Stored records
----

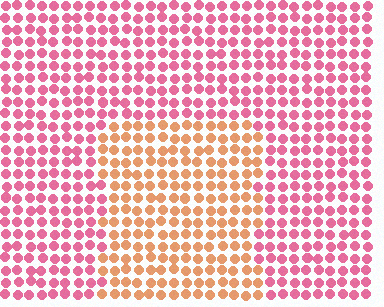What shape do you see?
I see a rectangle.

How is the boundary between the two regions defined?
The boundary is defined purely by a slight shift in hue (about 46 degrees). Spacing, size, and orientation are identical on both sides.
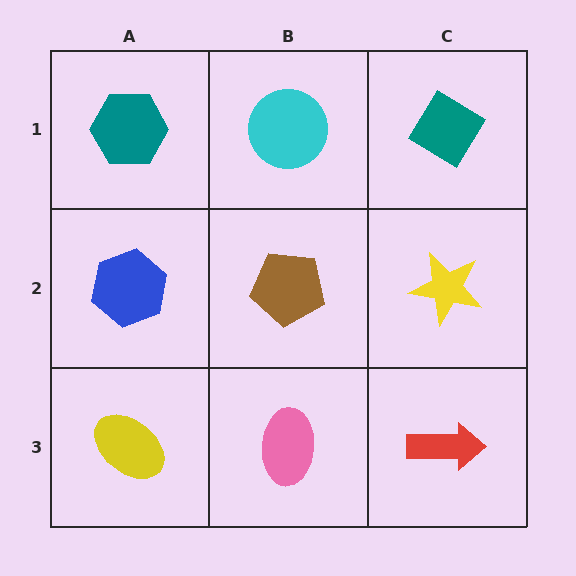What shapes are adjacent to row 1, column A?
A blue hexagon (row 2, column A), a cyan circle (row 1, column B).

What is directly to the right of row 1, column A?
A cyan circle.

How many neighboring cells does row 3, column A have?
2.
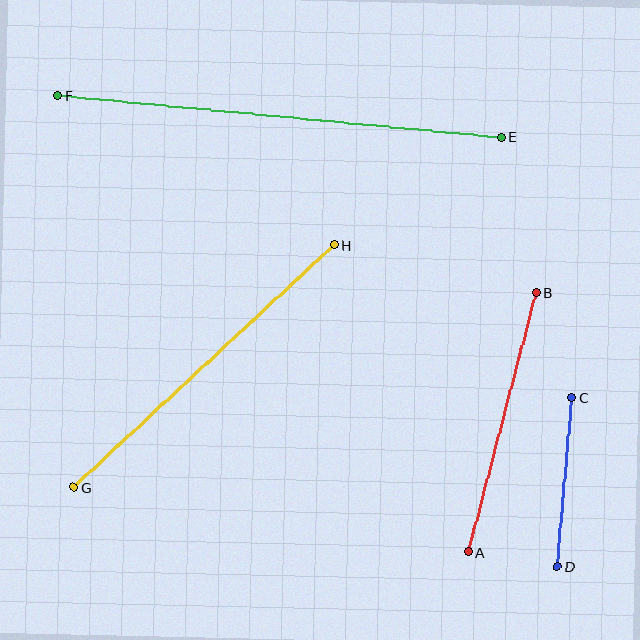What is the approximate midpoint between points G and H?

----

WHAT YOU WILL DO:
Print the lines from the one that contains "How many neighboring" through the last line of the data, exactly and in full, and no other lines. Pictures are not part of the copy.

EXERCISE RESPONSE:
How many neighboring cells does row 3, column A have?
2.
What is the approximate midpoint between points G and H?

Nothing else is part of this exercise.